• _INPUT RECORDS_:
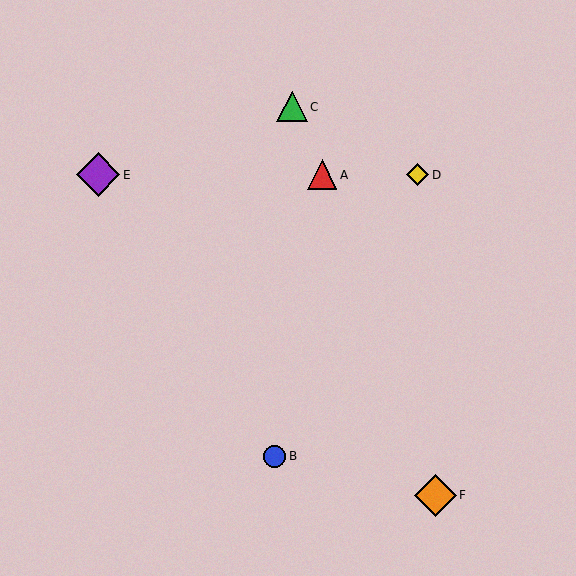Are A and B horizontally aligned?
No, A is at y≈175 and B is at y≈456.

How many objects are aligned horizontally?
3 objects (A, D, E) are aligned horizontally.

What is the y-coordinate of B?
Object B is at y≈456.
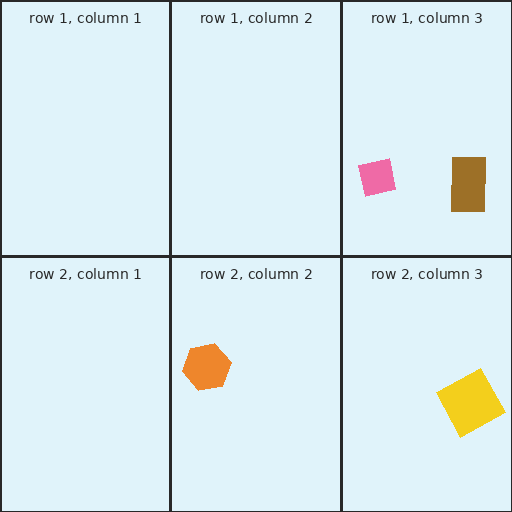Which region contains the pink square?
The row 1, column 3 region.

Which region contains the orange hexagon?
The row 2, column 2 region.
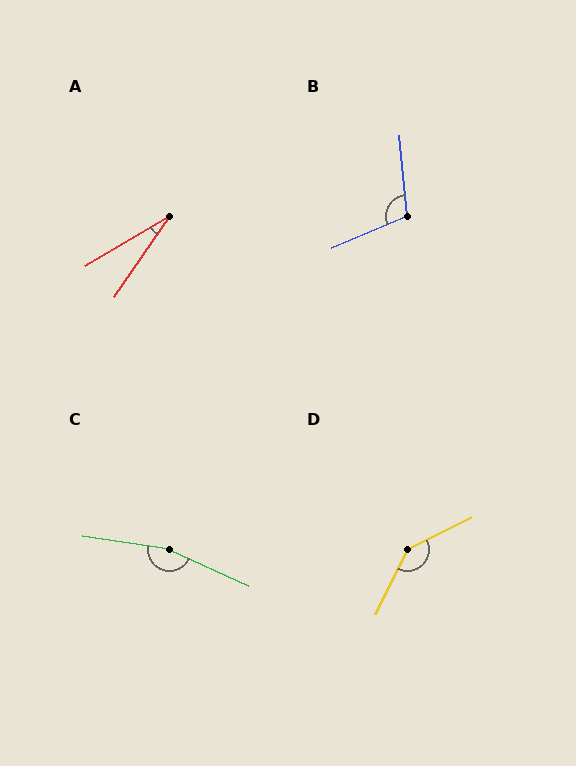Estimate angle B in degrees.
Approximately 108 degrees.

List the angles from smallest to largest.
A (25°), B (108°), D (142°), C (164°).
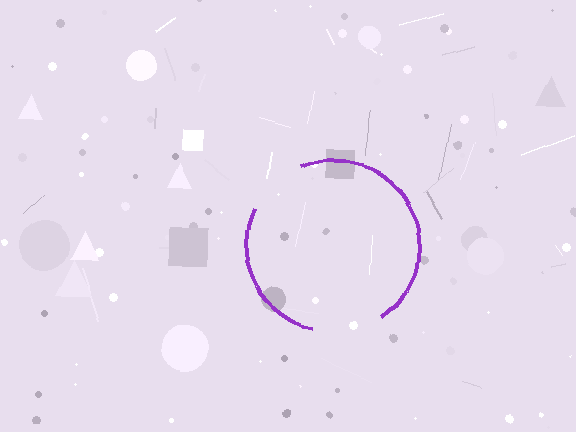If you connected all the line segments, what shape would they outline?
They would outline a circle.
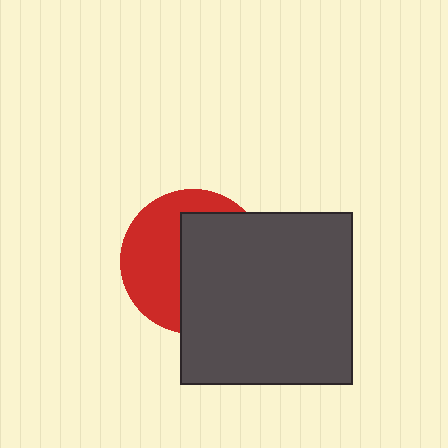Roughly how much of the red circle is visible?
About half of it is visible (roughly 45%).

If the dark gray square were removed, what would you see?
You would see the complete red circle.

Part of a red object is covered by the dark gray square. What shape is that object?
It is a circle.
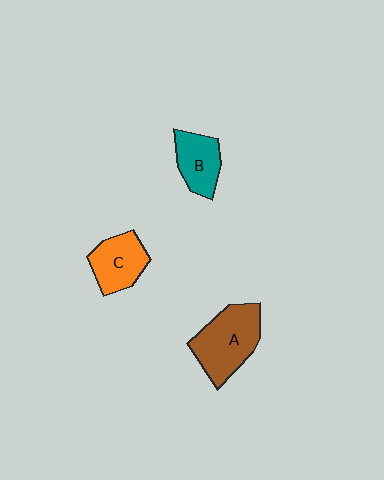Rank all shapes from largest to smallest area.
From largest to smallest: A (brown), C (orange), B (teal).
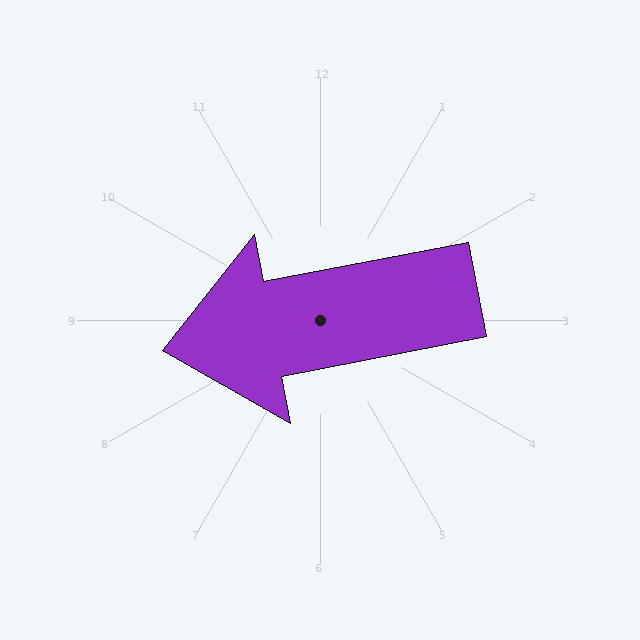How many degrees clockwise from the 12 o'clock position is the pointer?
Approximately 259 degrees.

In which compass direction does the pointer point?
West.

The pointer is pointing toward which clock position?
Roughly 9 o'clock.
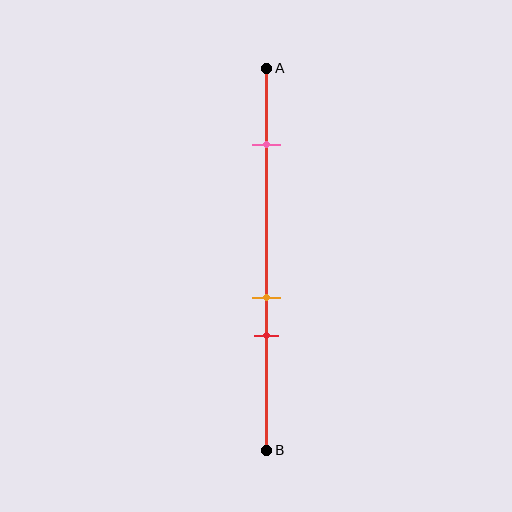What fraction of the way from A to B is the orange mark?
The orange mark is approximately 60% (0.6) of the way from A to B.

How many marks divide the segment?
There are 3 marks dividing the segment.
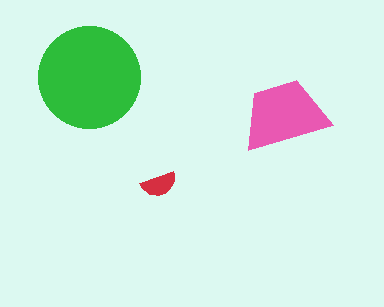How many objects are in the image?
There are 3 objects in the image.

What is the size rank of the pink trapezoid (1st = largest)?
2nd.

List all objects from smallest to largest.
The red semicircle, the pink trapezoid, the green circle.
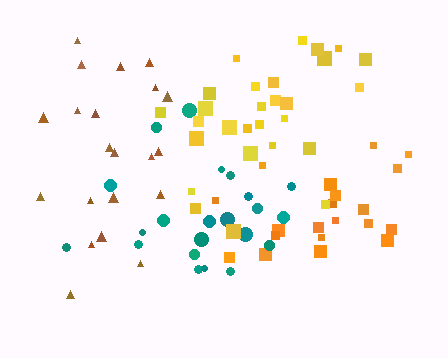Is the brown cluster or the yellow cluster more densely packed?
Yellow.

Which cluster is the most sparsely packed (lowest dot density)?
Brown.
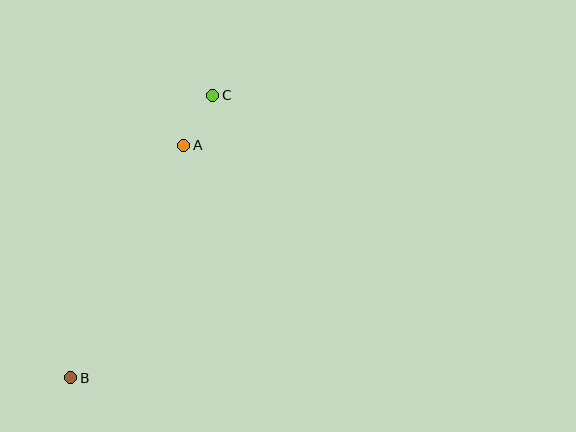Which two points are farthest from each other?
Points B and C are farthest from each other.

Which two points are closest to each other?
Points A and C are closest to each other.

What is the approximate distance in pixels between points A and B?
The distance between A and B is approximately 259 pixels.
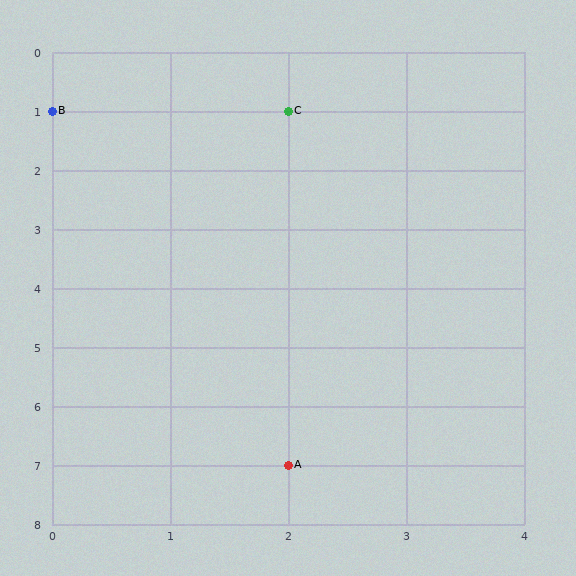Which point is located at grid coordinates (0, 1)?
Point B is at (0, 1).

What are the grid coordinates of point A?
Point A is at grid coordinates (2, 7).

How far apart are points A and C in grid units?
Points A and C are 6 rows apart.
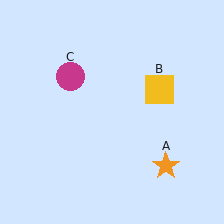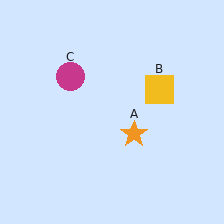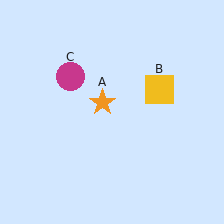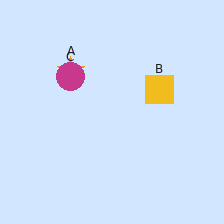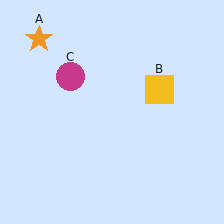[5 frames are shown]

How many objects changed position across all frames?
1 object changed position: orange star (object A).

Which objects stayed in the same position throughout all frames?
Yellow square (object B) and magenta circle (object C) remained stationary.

• _PROBLEM TO SOLVE_: Copy every line above word for word and exclude the pictures.

• _ANSWER IN FULL_:
Are A and B horizontally aligned?
No, A is at y≈175 and B is at y≈456.

How many objects are aligned horizontally?
3 objects (A, D, E) are aligned horizontally.

What is the y-coordinate of B?
Object B is at y≈456.
Which region contains the pink square?
The row 1, column 3 region.

Which region contains the orange hexagon?
The row 2, column 2 region.
Estimate angle B in degrees.
Approximately 108 degrees.

List the angles from smallest to largest.
A (25°), B (108°), D (142°), C (164°).
If you connected all the line segments, what shape would they outline?
They would outline a circle.
Roughly how much of the red circle is visible?
About half of it is visible (roughly 45%).

If the dark gray square were removed, what would you see?
You would see the complete red circle.

Part of a red object is covered by the dark gray square. What shape is that object?
It is a circle.
Rank all shapes from largest to smallest area.
From largest to smallest: A (brown), C (orange), B (teal).
How many degrees clockwise from the 12 o'clock position is the pointer?
Approximately 259 degrees.

In which compass direction does the pointer point?
West.

The pointer is pointing toward which clock position?
Roughly 9 o'clock.
What fraction of the way from A to B is the orange mark?
The orange mark is approximately 60% (0.6) of the way from A to B.

How many marks divide the segment?
There are 3 marks dividing the segment.
How many objects are in the image?
There are 3 objects in the image.

What is the size rank of the pink trapezoid (1st = largest)?
2nd.

List all objects from smallest to largest.
The red semicircle, the pink trapezoid, the green circle.
Is the brown cluster or the yellow cluster more densely packed?
Yellow.

Which cluster is the most sparsely packed (lowest dot density)?
Brown.
Which two points are farthest from each other?
Points B and C are farthest from each other.

Which two points are closest to each other?
Points A and C are closest to each other.

What is the approximate distance in pixels between points A and B?
The distance between A and B is approximately 259 pixels.
Which point is located at grid coordinates (0, 1)?
Point B is at (0, 1).

What are the grid coordinates of point A?
Point A is at grid coordinates (2, 7).

How far apart are points A and C in grid units?
Points A and C are 6 rows apart.
[5 frames are shown]

How many objects changed position across all frames?
1 object changed position: orange star (object A).

Which objects stayed in the same position throughout all frames?
Yellow square (object B) and magenta circle (object C) remained stationary.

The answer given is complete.